■ **Entries on basic geometric figures**
<<<<
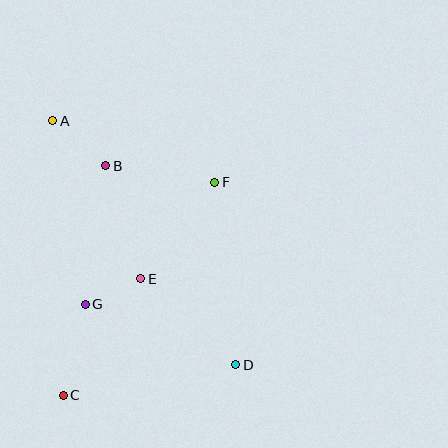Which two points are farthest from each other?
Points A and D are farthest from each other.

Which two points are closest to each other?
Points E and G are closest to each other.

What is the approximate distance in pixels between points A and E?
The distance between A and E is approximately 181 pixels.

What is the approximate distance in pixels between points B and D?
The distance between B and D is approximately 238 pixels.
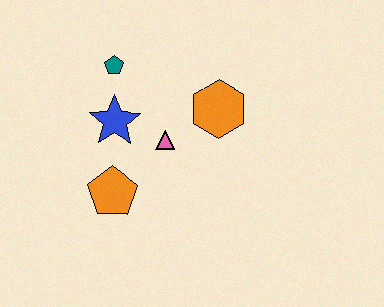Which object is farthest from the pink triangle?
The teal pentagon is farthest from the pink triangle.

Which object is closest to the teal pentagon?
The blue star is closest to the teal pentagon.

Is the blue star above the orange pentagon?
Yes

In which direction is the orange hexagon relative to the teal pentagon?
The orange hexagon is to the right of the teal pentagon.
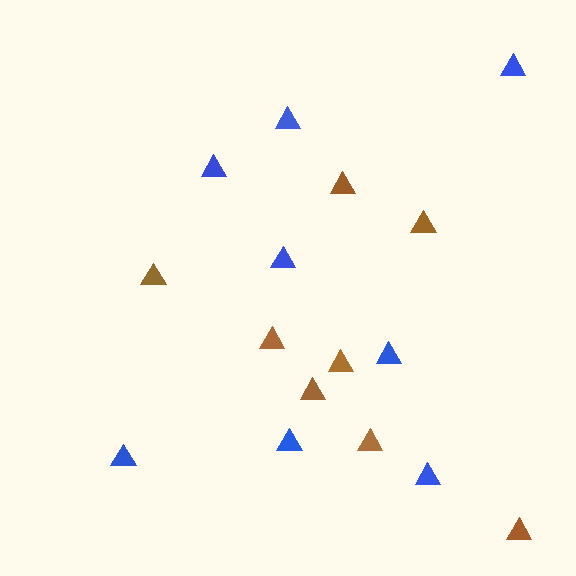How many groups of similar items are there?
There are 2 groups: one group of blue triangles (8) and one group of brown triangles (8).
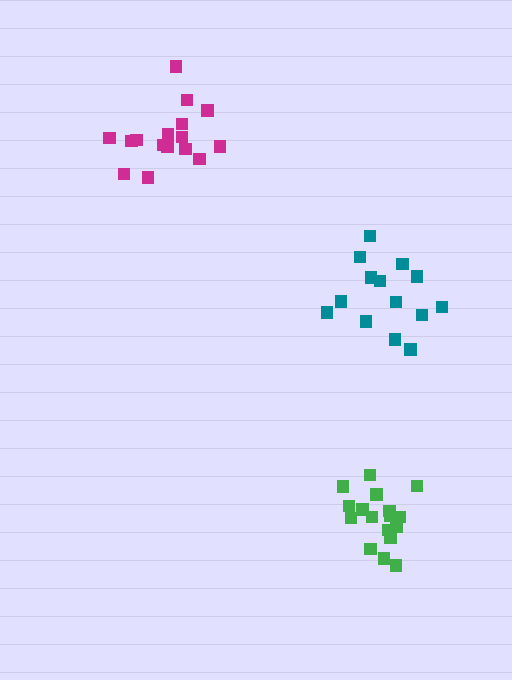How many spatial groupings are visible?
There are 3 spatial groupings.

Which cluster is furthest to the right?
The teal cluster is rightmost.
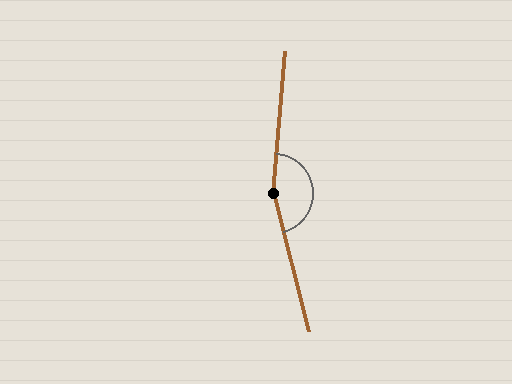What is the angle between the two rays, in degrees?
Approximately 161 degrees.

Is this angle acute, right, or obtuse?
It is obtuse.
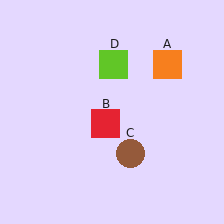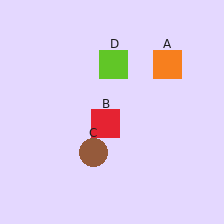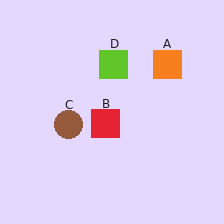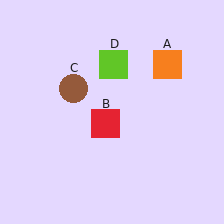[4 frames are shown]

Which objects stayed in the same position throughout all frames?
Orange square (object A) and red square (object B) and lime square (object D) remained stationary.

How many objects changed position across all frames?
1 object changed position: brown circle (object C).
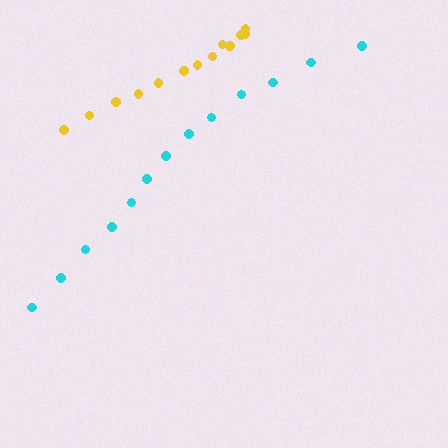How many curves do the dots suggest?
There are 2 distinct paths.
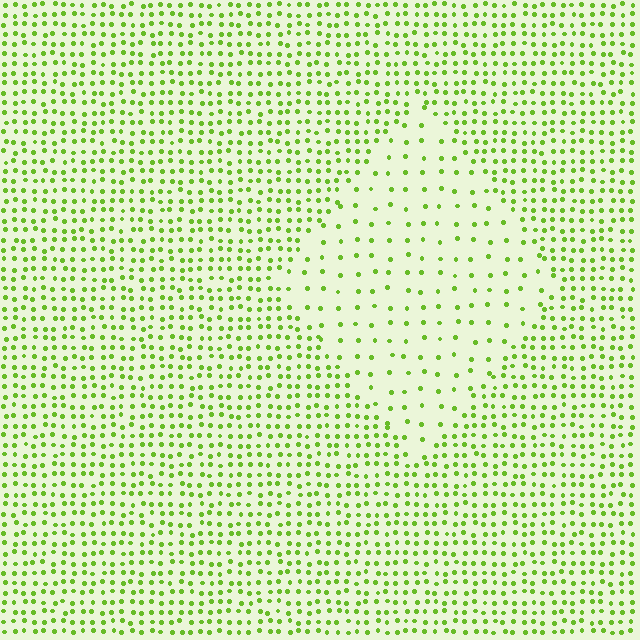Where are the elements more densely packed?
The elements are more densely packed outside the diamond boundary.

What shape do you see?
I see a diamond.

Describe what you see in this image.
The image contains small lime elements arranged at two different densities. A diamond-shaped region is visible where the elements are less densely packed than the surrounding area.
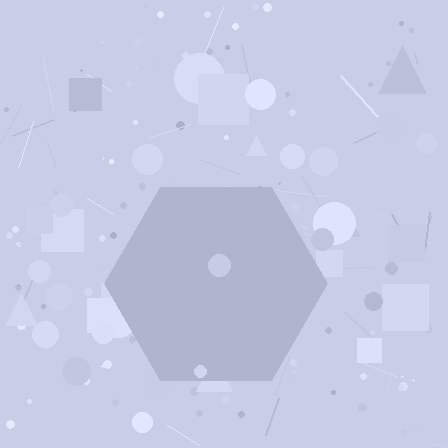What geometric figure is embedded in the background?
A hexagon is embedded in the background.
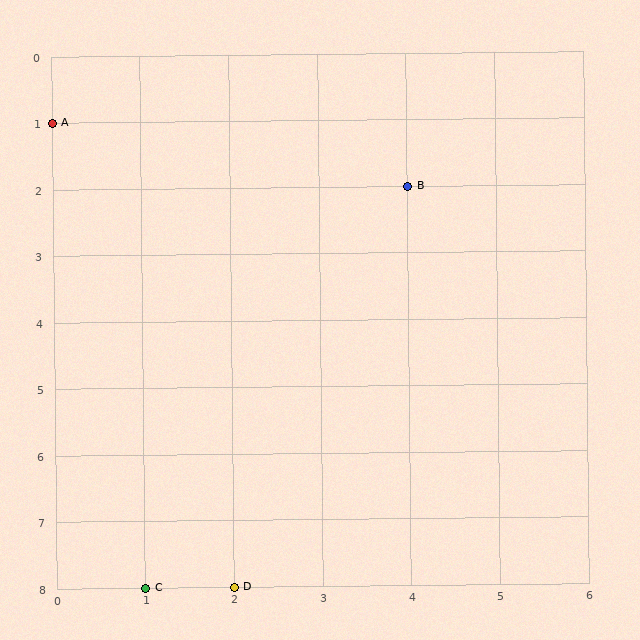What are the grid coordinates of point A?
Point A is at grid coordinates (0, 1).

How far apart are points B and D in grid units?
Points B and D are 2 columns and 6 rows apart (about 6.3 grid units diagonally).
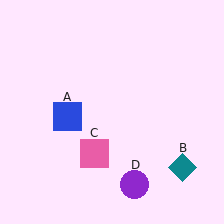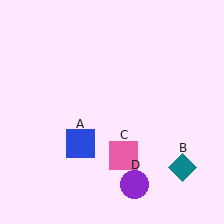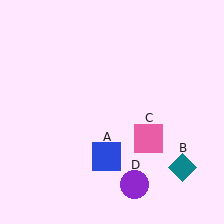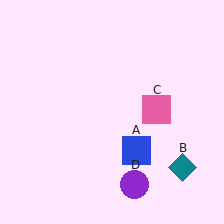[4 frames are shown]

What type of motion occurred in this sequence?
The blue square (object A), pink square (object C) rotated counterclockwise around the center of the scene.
>>>>
■ **Directions**
Leave the images out, please, and restate each line word for word.

■ **Task response**
Which two points are farthest from each other?
Points A and D are farthest from each other.

Which two points are closest to each other?
Points E and G are closest to each other.

What is the approximate distance in pixels between points A and E?
The distance between A and E is approximately 181 pixels.

What is the approximate distance in pixels between points B and D?
The distance between B and D is approximately 238 pixels.
Which object is farthest from the pink triangle?
The teal pentagon is farthest from the pink triangle.

Which object is closest to the teal pentagon?
The blue star is closest to the teal pentagon.

Is the blue star above the orange pentagon?
Yes

In which direction is the orange hexagon relative to the teal pentagon?
The orange hexagon is to the right of the teal pentagon.
How many groups of similar items are there?
There are 2 groups: one group of blue triangles (8) and one group of brown triangles (8).
How many spatial groupings are visible?
There are 3 spatial groupings.

Which cluster is furthest to the right?
The teal cluster is rightmost.
What is the angle between the two rays, in degrees?
Approximately 161 degrees.

Is this angle acute, right, or obtuse?
It is obtuse.
[4 frames are shown]

Which objects stayed in the same position throughout all frames?
Orange square (object A) and red square (object B) and lime square (object D) remained stationary.

How many objects changed position across all frames?
1 object changed position: brown circle (object C).
How many curves do the dots suggest?
There are 2 distinct paths.
Where are the elements more densely packed?
The elements are more densely packed outside the diamond boundary.

What shape do you see?
I see a diamond.

Describe what you see in this image.
The image contains small lime elements arranged at two different densities. A diamond-shaped region is visible where the elements are less densely packed than the surrounding area.
What geometric figure is embedded in the background?
A hexagon is embedded in the background.
What are the grid coordinates of point A?
Point A is at grid coordinates (0, 1).

How far apart are points B and D in grid units?
Points B and D are 2 columns and 6 rows apart (about 6.3 grid units diagonally).
[4 frames are shown]

What type of motion occurred in this sequence?
The blue square (object A), pink square (object C) rotated counterclockwise around the center of the scene.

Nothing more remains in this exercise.